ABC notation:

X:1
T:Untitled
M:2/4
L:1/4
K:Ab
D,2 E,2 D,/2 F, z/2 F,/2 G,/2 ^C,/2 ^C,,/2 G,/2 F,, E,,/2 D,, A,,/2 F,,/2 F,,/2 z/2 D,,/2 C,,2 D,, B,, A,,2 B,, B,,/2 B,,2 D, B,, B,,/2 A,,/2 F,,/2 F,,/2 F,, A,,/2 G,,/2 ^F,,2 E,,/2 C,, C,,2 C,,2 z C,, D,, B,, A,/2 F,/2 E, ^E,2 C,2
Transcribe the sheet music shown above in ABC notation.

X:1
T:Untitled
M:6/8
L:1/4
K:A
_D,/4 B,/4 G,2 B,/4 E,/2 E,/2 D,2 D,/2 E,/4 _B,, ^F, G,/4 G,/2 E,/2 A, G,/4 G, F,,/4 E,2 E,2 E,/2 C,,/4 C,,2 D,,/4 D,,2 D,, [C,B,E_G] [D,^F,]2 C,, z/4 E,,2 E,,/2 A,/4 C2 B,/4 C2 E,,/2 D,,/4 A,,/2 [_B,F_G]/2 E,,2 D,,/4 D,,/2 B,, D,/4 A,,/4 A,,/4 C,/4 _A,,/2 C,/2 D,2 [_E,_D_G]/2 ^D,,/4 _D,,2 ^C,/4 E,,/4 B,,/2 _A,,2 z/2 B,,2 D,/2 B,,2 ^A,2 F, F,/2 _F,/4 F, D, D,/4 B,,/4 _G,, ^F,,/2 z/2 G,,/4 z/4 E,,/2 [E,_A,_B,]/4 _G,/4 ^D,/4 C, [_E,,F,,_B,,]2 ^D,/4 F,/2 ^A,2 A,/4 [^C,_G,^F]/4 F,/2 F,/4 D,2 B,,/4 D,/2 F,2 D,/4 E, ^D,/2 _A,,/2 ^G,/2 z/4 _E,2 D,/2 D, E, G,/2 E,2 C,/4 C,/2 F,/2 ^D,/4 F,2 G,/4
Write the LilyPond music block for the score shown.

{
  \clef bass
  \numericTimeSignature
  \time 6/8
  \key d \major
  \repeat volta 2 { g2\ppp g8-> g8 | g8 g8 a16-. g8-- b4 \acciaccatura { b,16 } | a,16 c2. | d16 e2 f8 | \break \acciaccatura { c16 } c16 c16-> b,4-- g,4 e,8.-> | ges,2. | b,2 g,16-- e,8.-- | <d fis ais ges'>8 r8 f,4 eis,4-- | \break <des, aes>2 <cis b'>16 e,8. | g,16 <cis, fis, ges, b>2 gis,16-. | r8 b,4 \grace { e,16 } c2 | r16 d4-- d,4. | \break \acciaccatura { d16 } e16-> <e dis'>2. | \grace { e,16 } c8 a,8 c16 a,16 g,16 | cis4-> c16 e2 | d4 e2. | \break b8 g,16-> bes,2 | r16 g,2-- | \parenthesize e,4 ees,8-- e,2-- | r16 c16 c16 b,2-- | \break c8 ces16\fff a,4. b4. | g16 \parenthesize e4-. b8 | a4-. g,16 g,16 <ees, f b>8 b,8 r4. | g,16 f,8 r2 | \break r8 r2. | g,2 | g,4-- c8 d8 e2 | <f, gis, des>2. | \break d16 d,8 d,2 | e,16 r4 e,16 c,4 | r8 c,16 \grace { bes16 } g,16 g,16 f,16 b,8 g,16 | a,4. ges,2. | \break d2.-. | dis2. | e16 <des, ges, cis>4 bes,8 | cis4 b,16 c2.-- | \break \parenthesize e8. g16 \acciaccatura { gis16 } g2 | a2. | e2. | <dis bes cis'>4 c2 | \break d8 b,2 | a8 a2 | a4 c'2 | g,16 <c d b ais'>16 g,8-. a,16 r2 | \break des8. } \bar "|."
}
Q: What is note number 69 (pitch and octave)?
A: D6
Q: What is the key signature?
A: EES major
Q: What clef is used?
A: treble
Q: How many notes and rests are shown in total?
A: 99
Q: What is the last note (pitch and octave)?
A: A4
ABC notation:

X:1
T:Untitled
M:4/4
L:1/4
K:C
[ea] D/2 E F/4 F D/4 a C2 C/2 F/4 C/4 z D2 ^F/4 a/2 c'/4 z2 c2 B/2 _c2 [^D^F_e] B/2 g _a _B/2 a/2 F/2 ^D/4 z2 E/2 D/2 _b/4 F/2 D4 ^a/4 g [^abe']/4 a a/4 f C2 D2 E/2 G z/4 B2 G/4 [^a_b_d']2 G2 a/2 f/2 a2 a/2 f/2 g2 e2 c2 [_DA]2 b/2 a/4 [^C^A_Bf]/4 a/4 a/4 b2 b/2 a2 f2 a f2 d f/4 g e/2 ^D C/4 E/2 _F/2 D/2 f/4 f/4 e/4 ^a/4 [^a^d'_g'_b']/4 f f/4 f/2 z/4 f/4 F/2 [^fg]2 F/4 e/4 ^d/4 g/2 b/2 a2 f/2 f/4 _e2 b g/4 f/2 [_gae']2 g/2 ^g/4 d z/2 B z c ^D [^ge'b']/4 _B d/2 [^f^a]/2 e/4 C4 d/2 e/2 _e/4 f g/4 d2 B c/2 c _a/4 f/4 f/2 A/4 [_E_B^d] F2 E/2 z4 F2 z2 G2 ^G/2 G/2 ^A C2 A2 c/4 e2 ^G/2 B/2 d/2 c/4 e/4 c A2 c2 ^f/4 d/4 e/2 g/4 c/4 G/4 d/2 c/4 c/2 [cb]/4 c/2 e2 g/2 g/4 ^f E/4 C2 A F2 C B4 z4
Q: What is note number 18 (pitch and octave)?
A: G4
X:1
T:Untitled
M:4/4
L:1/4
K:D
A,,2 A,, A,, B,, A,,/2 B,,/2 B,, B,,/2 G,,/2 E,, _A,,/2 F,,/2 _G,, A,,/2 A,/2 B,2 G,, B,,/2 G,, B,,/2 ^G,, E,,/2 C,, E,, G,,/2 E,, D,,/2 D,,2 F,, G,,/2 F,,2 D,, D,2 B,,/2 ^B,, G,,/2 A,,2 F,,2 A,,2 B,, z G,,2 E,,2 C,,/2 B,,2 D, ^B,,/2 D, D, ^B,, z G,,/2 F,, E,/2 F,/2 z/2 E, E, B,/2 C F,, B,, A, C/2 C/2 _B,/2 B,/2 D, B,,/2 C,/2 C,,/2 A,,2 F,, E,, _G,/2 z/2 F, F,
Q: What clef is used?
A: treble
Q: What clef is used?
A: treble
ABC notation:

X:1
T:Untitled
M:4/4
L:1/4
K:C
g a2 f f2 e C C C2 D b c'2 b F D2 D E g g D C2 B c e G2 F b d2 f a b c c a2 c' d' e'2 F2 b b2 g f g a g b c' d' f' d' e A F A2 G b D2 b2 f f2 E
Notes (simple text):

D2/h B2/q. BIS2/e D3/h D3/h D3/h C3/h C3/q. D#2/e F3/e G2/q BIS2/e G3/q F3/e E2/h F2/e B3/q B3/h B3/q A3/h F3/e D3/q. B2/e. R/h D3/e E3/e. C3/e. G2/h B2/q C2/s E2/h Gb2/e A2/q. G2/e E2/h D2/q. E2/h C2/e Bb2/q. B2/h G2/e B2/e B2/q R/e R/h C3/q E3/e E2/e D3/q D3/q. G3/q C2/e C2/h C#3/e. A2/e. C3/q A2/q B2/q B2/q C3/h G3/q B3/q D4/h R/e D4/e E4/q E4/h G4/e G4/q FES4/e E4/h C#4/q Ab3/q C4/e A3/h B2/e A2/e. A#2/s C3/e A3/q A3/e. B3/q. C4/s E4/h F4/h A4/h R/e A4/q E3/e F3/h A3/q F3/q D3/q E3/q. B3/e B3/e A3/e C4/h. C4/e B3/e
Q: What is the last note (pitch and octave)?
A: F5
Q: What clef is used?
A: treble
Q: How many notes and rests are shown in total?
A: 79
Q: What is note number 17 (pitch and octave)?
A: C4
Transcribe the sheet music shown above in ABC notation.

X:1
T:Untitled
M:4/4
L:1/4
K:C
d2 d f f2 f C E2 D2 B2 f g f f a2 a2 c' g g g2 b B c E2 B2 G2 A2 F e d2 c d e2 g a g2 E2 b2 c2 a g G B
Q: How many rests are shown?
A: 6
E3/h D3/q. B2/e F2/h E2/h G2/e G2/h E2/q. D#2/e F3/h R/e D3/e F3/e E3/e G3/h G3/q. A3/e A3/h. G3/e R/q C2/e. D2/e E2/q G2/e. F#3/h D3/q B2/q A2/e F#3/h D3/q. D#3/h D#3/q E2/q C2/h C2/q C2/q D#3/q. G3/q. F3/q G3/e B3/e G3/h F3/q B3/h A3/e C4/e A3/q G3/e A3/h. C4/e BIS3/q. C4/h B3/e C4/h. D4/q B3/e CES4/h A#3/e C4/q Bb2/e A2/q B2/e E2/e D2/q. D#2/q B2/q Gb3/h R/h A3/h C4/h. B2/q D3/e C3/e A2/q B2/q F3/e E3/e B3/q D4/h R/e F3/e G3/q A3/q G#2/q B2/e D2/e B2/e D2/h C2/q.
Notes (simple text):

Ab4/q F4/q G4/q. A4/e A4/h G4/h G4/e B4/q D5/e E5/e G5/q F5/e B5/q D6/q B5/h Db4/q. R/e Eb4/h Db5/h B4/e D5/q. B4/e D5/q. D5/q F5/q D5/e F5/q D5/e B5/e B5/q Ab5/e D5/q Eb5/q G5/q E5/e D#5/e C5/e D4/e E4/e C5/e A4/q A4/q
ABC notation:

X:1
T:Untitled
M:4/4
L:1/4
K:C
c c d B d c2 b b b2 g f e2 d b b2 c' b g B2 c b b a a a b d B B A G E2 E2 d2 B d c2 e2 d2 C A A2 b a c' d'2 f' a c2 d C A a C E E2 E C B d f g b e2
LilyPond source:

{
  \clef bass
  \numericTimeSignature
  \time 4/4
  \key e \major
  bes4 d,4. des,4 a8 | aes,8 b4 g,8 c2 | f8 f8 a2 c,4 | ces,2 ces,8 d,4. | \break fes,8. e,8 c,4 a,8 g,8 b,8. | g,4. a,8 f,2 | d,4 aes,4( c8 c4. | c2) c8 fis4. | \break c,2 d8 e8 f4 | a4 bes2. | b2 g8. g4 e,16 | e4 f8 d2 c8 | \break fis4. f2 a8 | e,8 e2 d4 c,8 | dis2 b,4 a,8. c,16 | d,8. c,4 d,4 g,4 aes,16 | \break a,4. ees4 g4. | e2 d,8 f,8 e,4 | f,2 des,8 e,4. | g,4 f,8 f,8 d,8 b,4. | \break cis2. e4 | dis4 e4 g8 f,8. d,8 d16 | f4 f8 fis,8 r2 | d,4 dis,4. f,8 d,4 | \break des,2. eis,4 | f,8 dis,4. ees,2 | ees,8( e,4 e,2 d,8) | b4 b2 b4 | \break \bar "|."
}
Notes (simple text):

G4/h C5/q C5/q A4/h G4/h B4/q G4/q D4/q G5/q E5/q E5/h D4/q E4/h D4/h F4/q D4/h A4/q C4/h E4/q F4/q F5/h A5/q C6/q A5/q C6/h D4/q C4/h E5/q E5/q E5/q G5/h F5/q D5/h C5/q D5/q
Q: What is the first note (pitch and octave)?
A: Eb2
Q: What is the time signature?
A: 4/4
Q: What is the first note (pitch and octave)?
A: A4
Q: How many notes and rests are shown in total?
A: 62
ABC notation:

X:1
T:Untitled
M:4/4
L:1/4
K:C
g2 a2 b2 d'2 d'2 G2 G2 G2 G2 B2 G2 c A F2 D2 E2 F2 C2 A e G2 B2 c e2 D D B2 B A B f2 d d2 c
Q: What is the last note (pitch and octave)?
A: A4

* * *

Give everything from the line containing "G4/h C5/q C5/q" down to the end of the records as a numbered list, leaving out blank lines.

1. G4/h C5/q C5/q A4/h G4/h B4/q G4/q D4/q G5/q E5/q E5/h D4/q E4/h D4/h F4/q D4/h A4/q C4/h E4/q F4/q F5/h A5/q C6/q A5/q C6/h D4/q C4/h E5/q E5/q E5/q G5/h F5/q D5/h C5/q D5/q
2. Q: What is the first note (pitch and octave)?
3. A: Eb2
4. Q: What is the time signature?
5. A: 4/4
6. Q: What is the first note (pitch and octave)?
7. A: A4
8. Q: How many notes and rests are shown in total?
9. A: 62
10. ABC notation:
11. X:1
12. T:Untitled
13. M:4/4
14. L:1/4
15. K:C
16. g2 a2 b2 d'2 d'2 G2 G2 G2 G2 B2 G2 c A F2 D2 E2 F2 C2 A e G2 B2 c e2 D D B2 B A B f2 d d2 c
17. Q: What is the last note (pitch and octave)?
18. A: A4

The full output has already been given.